YOUR INSTRUCTIONS:
Transcribe the listing that follows in full, omitting pictures.

RECORDED INFORMATION:
# # # # # # #
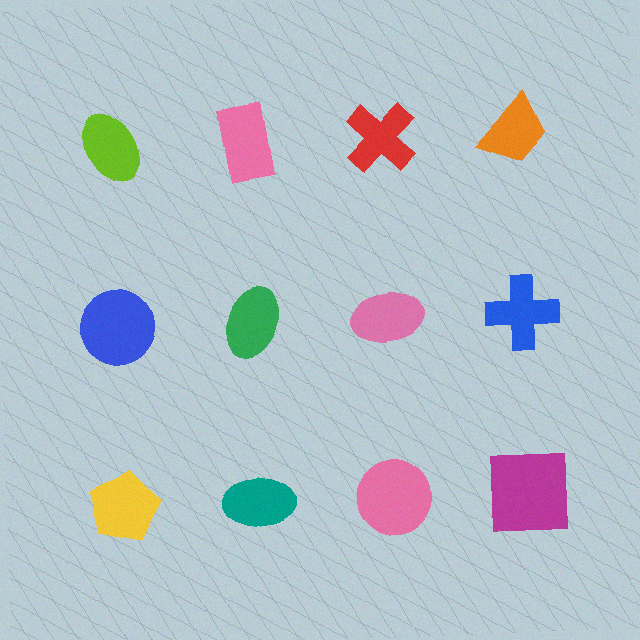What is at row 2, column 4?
A blue cross.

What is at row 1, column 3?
A red cross.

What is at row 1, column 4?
An orange trapezoid.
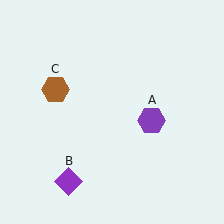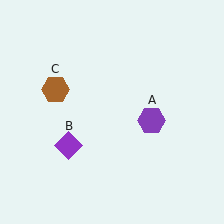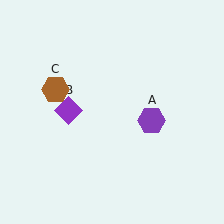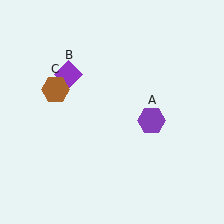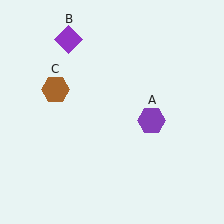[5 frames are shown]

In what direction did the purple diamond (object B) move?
The purple diamond (object B) moved up.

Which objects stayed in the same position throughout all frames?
Purple hexagon (object A) and brown hexagon (object C) remained stationary.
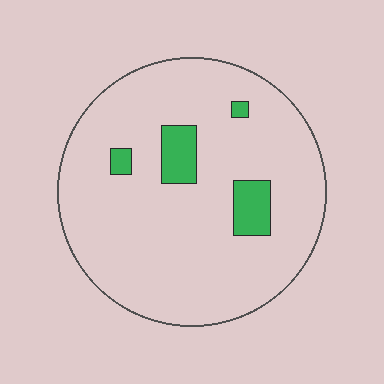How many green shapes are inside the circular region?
4.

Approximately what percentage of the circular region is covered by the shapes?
Approximately 10%.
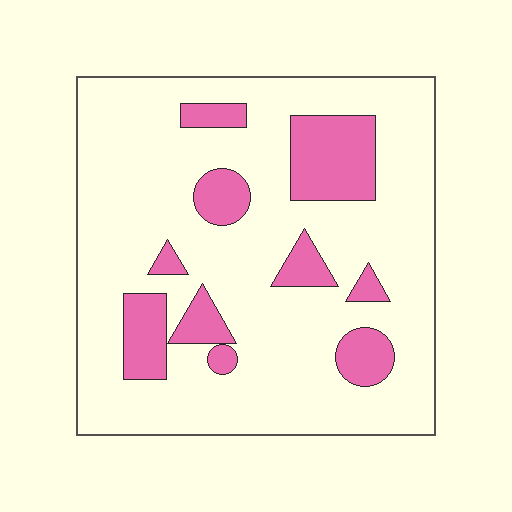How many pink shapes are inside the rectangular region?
10.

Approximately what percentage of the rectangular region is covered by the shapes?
Approximately 20%.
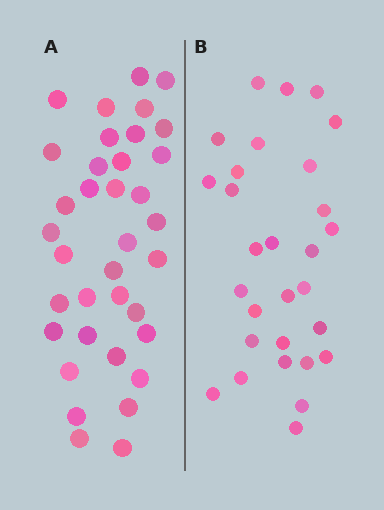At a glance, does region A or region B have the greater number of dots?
Region A (the left region) has more dots.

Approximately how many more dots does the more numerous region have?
Region A has roughly 8 or so more dots than region B.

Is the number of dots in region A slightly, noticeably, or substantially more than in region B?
Region A has only slightly more — the two regions are fairly close. The ratio is roughly 1.2 to 1.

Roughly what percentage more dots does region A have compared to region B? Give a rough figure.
About 25% more.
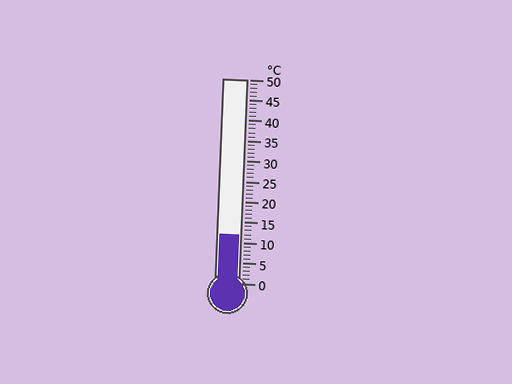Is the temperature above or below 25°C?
The temperature is below 25°C.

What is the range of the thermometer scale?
The thermometer scale ranges from 0°C to 50°C.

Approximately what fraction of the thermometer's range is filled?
The thermometer is filled to approximately 25% of its range.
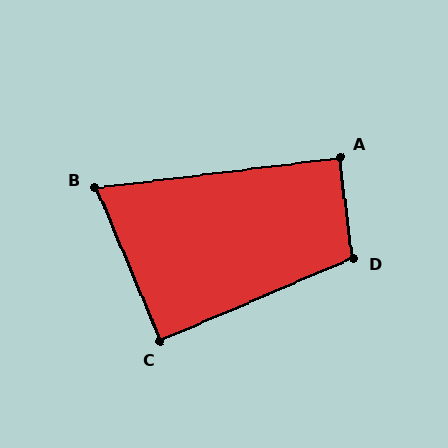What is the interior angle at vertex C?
Approximately 90 degrees (a right angle).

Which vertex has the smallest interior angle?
B, at approximately 74 degrees.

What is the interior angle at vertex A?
Approximately 90 degrees (a right angle).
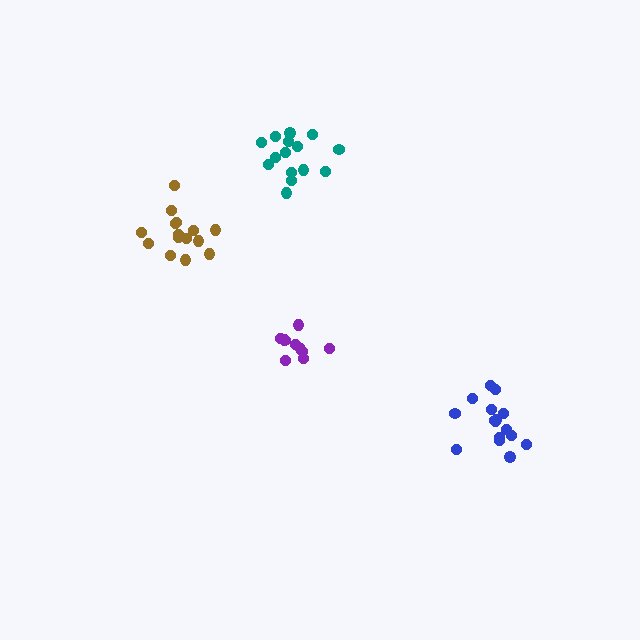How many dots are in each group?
Group 1: 15 dots, Group 2: 16 dots, Group 3: 10 dots, Group 4: 16 dots (57 total).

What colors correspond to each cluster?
The clusters are colored: teal, blue, purple, brown.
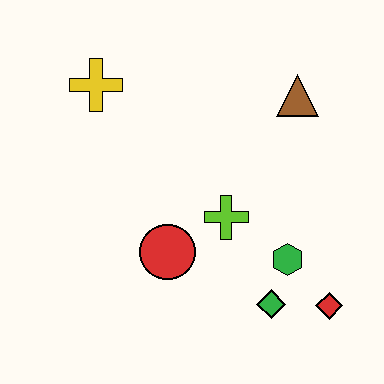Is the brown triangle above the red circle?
Yes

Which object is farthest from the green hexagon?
The yellow cross is farthest from the green hexagon.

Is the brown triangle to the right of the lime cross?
Yes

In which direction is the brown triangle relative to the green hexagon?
The brown triangle is above the green hexagon.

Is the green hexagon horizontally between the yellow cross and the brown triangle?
Yes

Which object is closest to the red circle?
The lime cross is closest to the red circle.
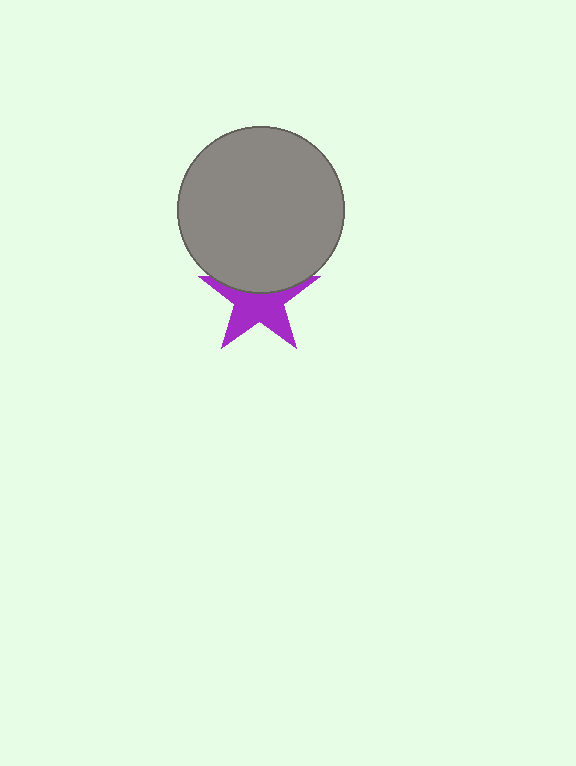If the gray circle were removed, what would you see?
You would see the complete purple star.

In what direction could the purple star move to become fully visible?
The purple star could move down. That would shift it out from behind the gray circle entirely.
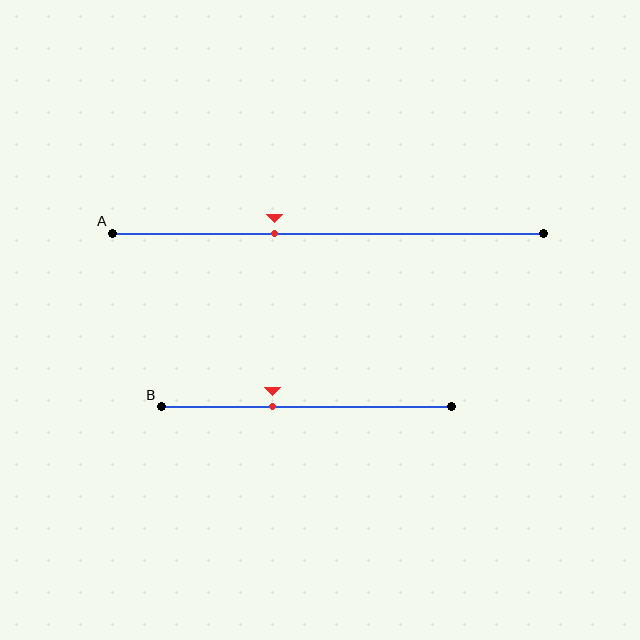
# # # # # # #
SOLUTION TO THE EXERCISE:
What is at row 2, column 4?
A blue cross.

What is at row 1, column 3?
A red cross.

What is at row 1, column 4?
An orange trapezoid.
[5 frames are shown]

In what direction did the purple diamond (object B) move?
The purple diamond (object B) moved up.

Which objects stayed in the same position throughout all frames?
Purple hexagon (object A) and brown hexagon (object C) remained stationary.
How many green shapes are inside the circular region?
4.

Approximately what percentage of the circular region is covered by the shapes?
Approximately 10%.
How many pink shapes are inside the rectangular region?
10.

Approximately what percentage of the rectangular region is covered by the shapes?
Approximately 20%.
At a glance, does region A or region B have the greater number of dots?
Region A (the left region) has more dots.

Approximately how many more dots does the more numerous region have?
Region A has roughly 8 or so more dots than region B.

Is the number of dots in region A slightly, noticeably, or substantially more than in region B?
Region A has only slightly more — the two regions are fairly close. The ratio is roughly 1.2 to 1.

Roughly what percentage more dots does region A have compared to region B? Give a rough figure.
About 25% more.
Is the temperature above or below 25°C?
The temperature is below 25°C.

What is the range of the thermometer scale?
The thermometer scale ranges from 0°C to 50°C.

Approximately what fraction of the thermometer's range is filled?
The thermometer is filled to approximately 25% of its range.
What is the interior angle at vertex C?
Approximately 90 degrees (a right angle).

Which vertex has the smallest interior angle?
B, at approximately 74 degrees.

What is the interior angle at vertex A?
Approximately 90 degrees (a right angle).
How many dots are in each group?
Group 1: 15 dots, Group 2: 16 dots, Group 3: 10 dots, Group 4: 16 dots (57 total).

What colors correspond to each cluster?
The clusters are colored: teal, blue, purple, brown.
Is the brown triangle above the red circle?
Yes

Which object is farthest from the green hexagon?
The yellow cross is farthest from the green hexagon.

Is the brown triangle to the right of the lime cross?
Yes

In which direction is the brown triangle relative to the green hexagon?
The brown triangle is above the green hexagon.

Is the green hexagon horizontally between the yellow cross and the brown triangle?
Yes

Which object is closest to the red circle?
The lime cross is closest to the red circle.
If the gray circle were removed, what would you see?
You would see the complete purple star.

In what direction could the purple star move to become fully visible?
The purple star could move down. That would shift it out from behind the gray circle entirely.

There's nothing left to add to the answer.